Leave out every picture, and return exactly the lines from the line containing "What are the pixel coordinates of point E?" through the end of the records below, both inclusive.

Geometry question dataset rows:
<<<<
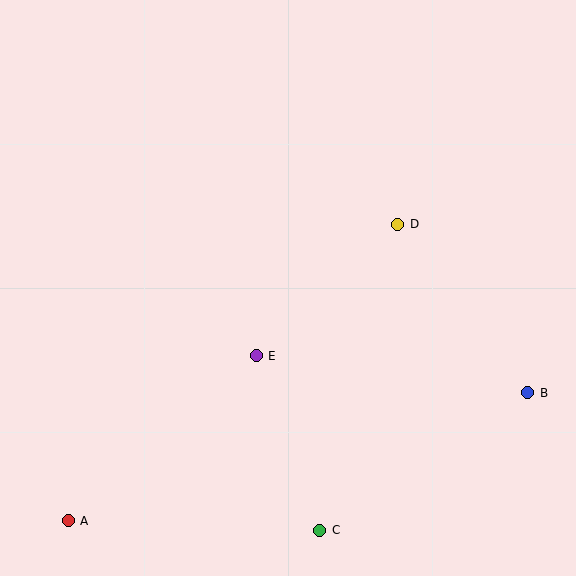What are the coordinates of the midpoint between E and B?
The midpoint between E and B is at (392, 374).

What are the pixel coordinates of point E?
Point E is at (256, 356).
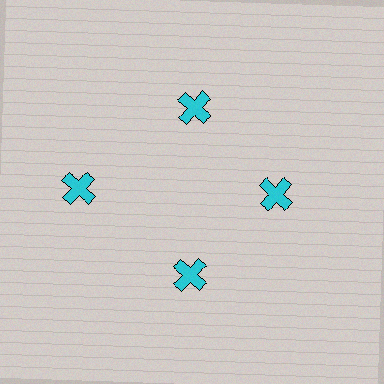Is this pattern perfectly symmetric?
No. The 4 cyan crosses are arranged in a ring, but one element near the 9 o'clock position is pushed outward from the center, breaking the 4-fold rotational symmetry.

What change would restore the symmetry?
The symmetry would be restored by moving it inward, back onto the ring so that all 4 crosses sit at equal angles and equal distance from the center.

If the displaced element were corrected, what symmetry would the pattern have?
It would have 4-fold rotational symmetry — the pattern would map onto itself every 90 degrees.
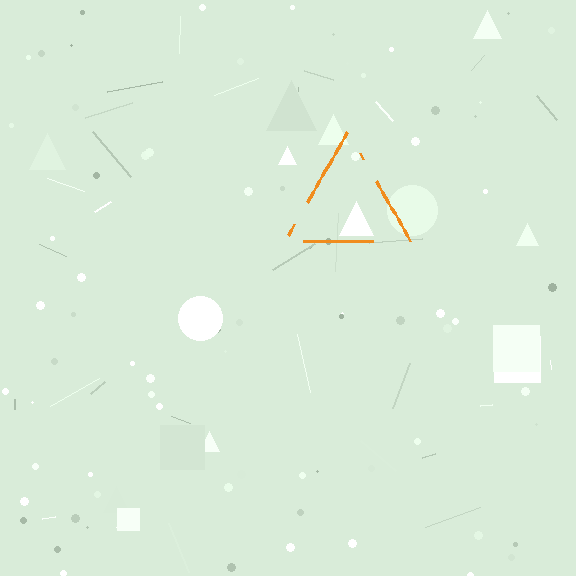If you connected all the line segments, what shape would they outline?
They would outline a triangle.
>>>>
» **COMPLETED EXERCISE**
What are the pixel coordinates of point E?
Point E is at (256, 356).
Is this pattern perfectly symmetric?
No. The 4 cyan crosses are arranged in a ring, but one element near the 9 o'clock position is pushed outward from the center, breaking the 4-fold rotational symmetry.

What change would restore the symmetry?
The symmetry would be restored by moving it inward, back onto the ring so that all 4 crosses sit at equal angles and equal distance from the center.

If the displaced element were corrected, what symmetry would the pattern have?
It would have 4-fold rotational symmetry — the pattern would map onto itself every 90 degrees.
If you connected all the line segments, what shape would they outline?
They would outline a triangle.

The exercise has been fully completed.